» To do: All the entries need to be quoted exactly, apart from the pictures, which you should drop.

» Exercise material:
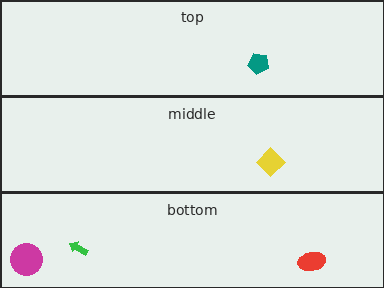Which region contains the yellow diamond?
The middle region.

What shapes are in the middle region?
The yellow diamond.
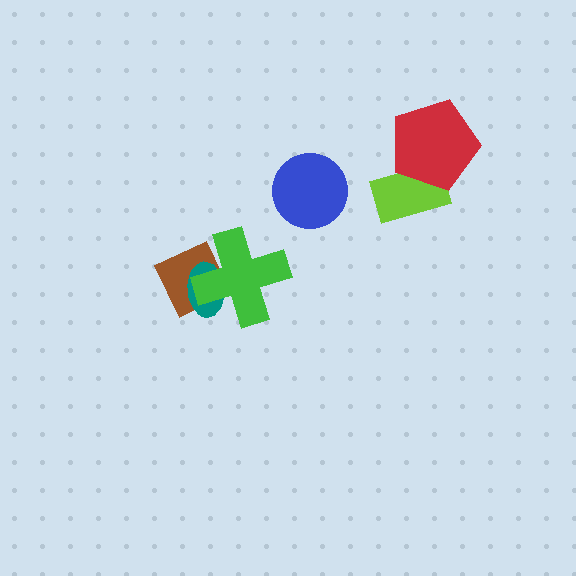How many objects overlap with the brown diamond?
2 objects overlap with the brown diamond.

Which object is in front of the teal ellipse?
The green cross is in front of the teal ellipse.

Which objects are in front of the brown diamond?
2 objects cover part of the brown diamond: the teal ellipse and the green cross.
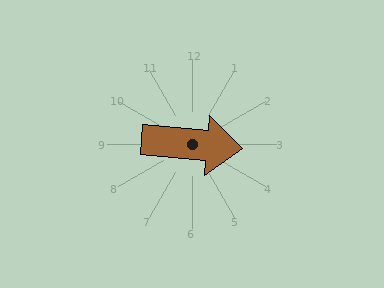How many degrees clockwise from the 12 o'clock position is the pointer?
Approximately 95 degrees.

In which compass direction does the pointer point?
East.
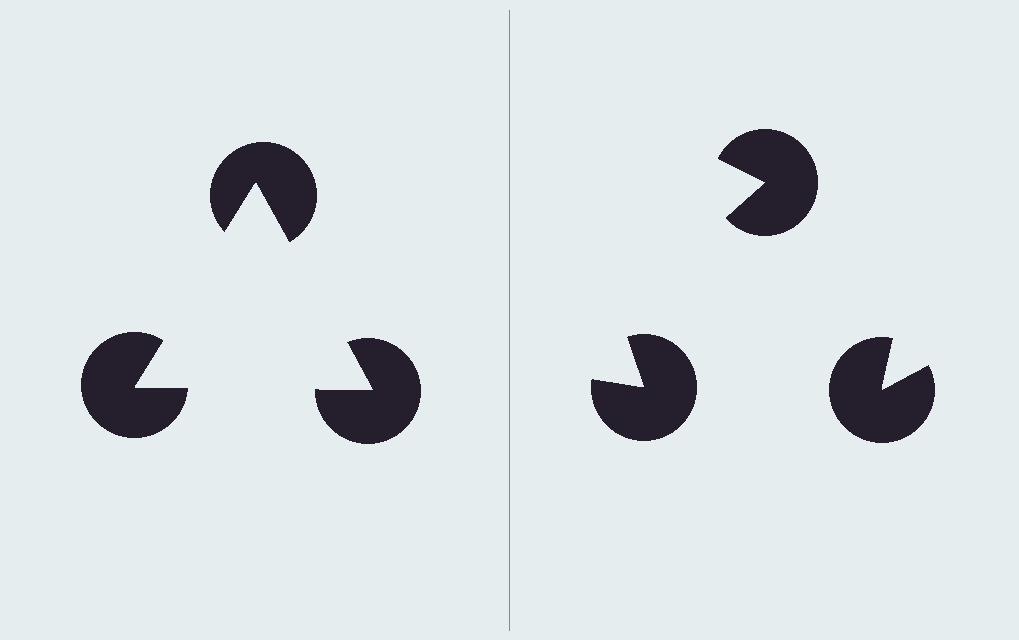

» Answer to the exercise:
Which region contains the yellow diamond?
The middle region.

What shapes are in the middle region?
The yellow diamond.
How many objects overlap with the brown diamond?
2 objects overlap with the brown diamond.

Which object is in front of the teal ellipse?
The green cross is in front of the teal ellipse.

Which objects are in front of the brown diamond?
2 objects cover part of the brown diamond: the teal ellipse and the green cross.
How many degrees clockwise from the 12 o'clock position is the pointer?
Approximately 95 degrees.

In which compass direction does the pointer point?
East.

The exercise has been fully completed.